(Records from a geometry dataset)
● ● ● ● ● ● ●

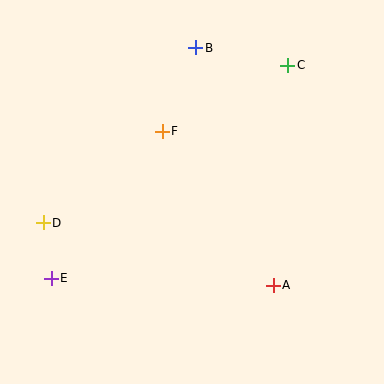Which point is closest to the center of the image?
Point F at (162, 131) is closest to the center.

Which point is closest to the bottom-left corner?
Point E is closest to the bottom-left corner.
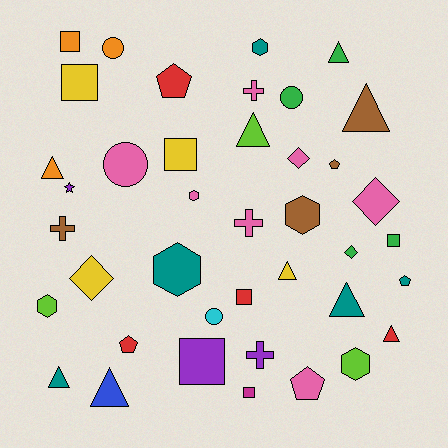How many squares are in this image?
There are 7 squares.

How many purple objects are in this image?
There are 3 purple objects.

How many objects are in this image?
There are 40 objects.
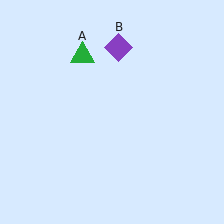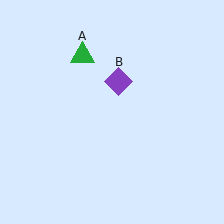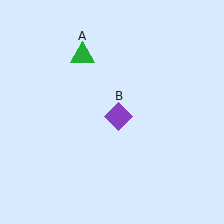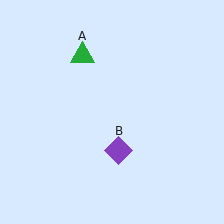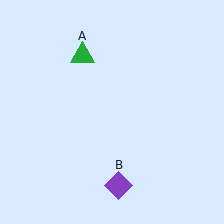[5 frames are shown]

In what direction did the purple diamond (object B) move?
The purple diamond (object B) moved down.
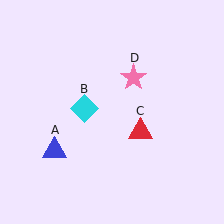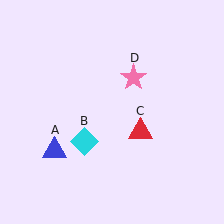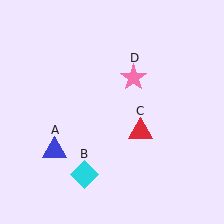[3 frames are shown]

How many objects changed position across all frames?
1 object changed position: cyan diamond (object B).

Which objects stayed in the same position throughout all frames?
Blue triangle (object A) and red triangle (object C) and pink star (object D) remained stationary.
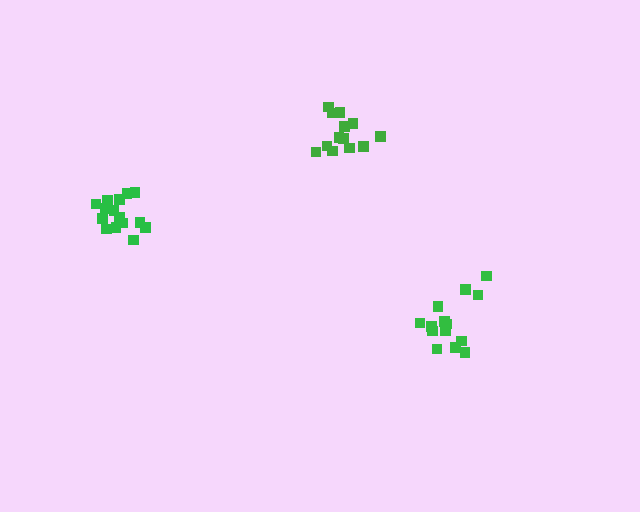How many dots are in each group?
Group 1: 15 dots, Group 2: 13 dots, Group 3: 14 dots (42 total).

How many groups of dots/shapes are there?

● ● ● ● ● ● ●

(Work required) From start to finish, output the listing exactly, but omit its pictures.

(Reply to the exercise)
Which point is closest to the center of the image?
Point F at (162, 131) is closest to the center.

Which point is closest to the bottom-left corner?
Point E is closest to the bottom-left corner.
How many squares are in this image?
There are 7 squares.

How many purple objects are in this image?
There are 3 purple objects.

How many objects are in this image?
There are 40 objects.
[5 frames are shown]

In what direction did the purple diamond (object B) move?
The purple diamond (object B) moved down.
[3 frames are shown]

How many objects changed position across all frames?
1 object changed position: cyan diamond (object B).

Which objects stayed in the same position throughout all frames?
Blue triangle (object A) and red triangle (object C) and pink star (object D) remained stationary.
How many dots are in each group?
Group 1: 15 dots, Group 2: 13 dots, Group 3: 14 dots (42 total).

How many groups of dots/shapes are there?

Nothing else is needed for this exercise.